EXERCISE: Rewrite the data, from the start through the line containing "(742, 207), (788, 251)", as a two-column CSV with the columns text and answer. Make one row per "find" line: put that line and the line after it in text, put the coordinate lines that follow them in answer, quote each field, and turn line breaks into spaces.

Excerpt from a dataset
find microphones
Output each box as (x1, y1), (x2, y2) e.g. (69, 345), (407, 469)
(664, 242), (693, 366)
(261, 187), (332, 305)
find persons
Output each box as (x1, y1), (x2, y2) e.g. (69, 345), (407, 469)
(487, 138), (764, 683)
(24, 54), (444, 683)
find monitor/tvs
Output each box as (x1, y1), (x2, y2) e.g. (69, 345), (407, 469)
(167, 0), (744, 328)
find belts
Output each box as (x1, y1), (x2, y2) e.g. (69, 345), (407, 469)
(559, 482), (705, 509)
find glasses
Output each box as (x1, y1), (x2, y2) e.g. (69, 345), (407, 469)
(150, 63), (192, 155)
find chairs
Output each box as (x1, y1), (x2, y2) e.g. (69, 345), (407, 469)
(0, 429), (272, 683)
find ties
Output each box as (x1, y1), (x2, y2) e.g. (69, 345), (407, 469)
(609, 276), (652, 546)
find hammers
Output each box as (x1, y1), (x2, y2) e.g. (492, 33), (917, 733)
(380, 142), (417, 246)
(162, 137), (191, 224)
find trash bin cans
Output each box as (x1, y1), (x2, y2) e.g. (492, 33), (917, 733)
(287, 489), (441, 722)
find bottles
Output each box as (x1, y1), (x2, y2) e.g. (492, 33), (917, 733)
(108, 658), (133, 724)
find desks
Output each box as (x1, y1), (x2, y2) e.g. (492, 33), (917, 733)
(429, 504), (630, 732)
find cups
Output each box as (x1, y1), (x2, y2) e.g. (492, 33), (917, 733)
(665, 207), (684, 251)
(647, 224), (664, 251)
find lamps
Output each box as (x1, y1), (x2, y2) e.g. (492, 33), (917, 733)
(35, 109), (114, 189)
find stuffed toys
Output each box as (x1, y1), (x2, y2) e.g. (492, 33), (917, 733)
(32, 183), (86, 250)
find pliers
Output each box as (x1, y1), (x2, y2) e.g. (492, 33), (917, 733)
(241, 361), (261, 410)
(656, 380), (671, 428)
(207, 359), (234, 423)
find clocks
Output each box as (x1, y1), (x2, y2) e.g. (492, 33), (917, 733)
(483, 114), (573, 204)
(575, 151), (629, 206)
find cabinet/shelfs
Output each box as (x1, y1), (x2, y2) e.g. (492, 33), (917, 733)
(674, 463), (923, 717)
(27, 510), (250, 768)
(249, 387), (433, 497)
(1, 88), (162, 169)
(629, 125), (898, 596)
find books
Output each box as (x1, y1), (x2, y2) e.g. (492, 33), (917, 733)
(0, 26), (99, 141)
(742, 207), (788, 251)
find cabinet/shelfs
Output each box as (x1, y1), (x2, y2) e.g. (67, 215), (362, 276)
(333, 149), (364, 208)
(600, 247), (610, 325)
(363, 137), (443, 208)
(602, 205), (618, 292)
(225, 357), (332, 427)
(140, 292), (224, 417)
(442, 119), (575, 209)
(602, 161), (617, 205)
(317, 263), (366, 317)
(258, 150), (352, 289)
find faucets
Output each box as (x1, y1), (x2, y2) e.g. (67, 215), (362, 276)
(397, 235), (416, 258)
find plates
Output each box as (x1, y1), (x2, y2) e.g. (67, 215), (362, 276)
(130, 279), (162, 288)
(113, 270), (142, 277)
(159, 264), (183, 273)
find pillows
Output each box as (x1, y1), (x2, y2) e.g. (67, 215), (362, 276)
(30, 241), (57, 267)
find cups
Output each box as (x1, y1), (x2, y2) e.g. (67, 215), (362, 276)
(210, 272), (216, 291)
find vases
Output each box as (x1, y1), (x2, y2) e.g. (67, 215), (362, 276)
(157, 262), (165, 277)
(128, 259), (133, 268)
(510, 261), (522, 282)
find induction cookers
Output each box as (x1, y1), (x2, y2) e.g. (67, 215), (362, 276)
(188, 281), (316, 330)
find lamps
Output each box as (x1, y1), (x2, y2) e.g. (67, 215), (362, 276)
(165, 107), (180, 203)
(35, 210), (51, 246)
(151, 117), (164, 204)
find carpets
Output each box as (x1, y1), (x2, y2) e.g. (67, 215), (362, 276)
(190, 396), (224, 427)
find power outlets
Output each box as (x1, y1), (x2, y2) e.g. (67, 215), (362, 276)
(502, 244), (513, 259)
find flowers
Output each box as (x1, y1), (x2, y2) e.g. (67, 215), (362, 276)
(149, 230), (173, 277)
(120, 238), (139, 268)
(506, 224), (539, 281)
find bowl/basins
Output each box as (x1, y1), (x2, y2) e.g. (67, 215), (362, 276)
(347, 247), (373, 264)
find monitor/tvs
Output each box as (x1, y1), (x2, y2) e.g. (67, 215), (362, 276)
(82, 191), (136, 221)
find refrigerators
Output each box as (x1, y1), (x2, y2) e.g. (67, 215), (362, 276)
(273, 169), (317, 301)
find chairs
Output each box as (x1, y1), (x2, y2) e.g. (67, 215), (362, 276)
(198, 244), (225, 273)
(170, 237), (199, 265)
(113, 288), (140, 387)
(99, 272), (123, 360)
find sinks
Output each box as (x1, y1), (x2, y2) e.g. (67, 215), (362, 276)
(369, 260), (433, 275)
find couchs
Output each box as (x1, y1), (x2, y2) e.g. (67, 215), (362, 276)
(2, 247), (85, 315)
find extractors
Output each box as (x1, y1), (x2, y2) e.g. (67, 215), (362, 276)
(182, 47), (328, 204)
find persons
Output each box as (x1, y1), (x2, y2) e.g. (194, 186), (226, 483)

ANSWER TO THE PROBLEM:
text,answer
"find microphones Output each box as (x1, y1), (x2, y2) e.g. (69, 345), (407, 469)","(664, 242), (693, 366) (261, 187), (332, 305)"
"find persons Output each box as (x1, y1), (x2, y2) e.g. (69, 345), (407, 469)","(487, 138), (764, 683) (24, 54), (444, 683)"
"find monitor/tvs Output each box as (x1, y1), (x2, y2) e.g. (69, 345), (407, 469)","(167, 0), (744, 328)"
"find belts Output each box as (x1, y1), (x2, y2) e.g. (69, 345), (407, 469)","(559, 482), (705, 509)"
"find glasses Output each box as (x1, y1), (x2, y2) e.g. (69, 345), (407, 469)","(150, 63), (192, 155)"
"find chairs Output each box as (x1, y1), (x2, y2) e.g. (69, 345), (407, 469)","(0, 429), (272, 683)"
"find ties Output each box as (x1, y1), (x2, y2) e.g. (69, 345), (407, 469)","(609, 276), (652, 546)"
"find hammers Output each box as (x1, y1), (x2, y2) e.g. (492, 33), (917, 733)","(380, 142), (417, 246) (162, 137), (191, 224)"
"find trash bin cans Output each box as (x1, y1), (x2, y2) e.g. (492, 33), (917, 733)","(287, 489), (441, 722)"
"find bottles Output each box as (x1, y1), (x2, y2) e.g. (492, 33), (917, 733)","(108, 658), (133, 724)"
"find desks Output each box as (x1, y1), (x2, y2) e.g. (492, 33), (917, 733)","(429, 504), (630, 732)"
"find cups Output each box as (x1, y1), (x2, y2) e.g. (492, 33), (917, 733)","(665, 207), (684, 251) (647, 224), (664, 251)"
"find lamps Output each box as (x1, y1), (x2, y2) e.g. (492, 33), (917, 733)","(35, 109), (114, 189)"
"find stuffed toys Output each box as (x1, y1), (x2, y2) e.g. (492, 33), (917, 733)","(32, 183), (86, 250)"
"find pliers Output each box as (x1, y1), (x2, y2) e.g. (492, 33), (917, 733)","(241, 361), (261, 410) (656, 380), (671, 428) (207, 359), (234, 423)"
"find clocks Output each box as (x1, y1), (x2, y2) e.g. (492, 33), (917, 733)","(483, 114), (573, 204) (575, 151), (629, 206)"
"find cabinet/shelfs Output each box as (x1, y1), (x2, y2) e.g. (492, 33), (917, 733)","(674, 463), (923, 717) (27, 510), (250, 768) (249, 387), (433, 497) (1, 88), (162, 169) (629, 125), (898, 596)"
"find books Output each box as (x1, y1), (x2, y2) e.g. (492, 33), (917, 733)","(0, 26), (99, 141) (742, 207), (788, 251)"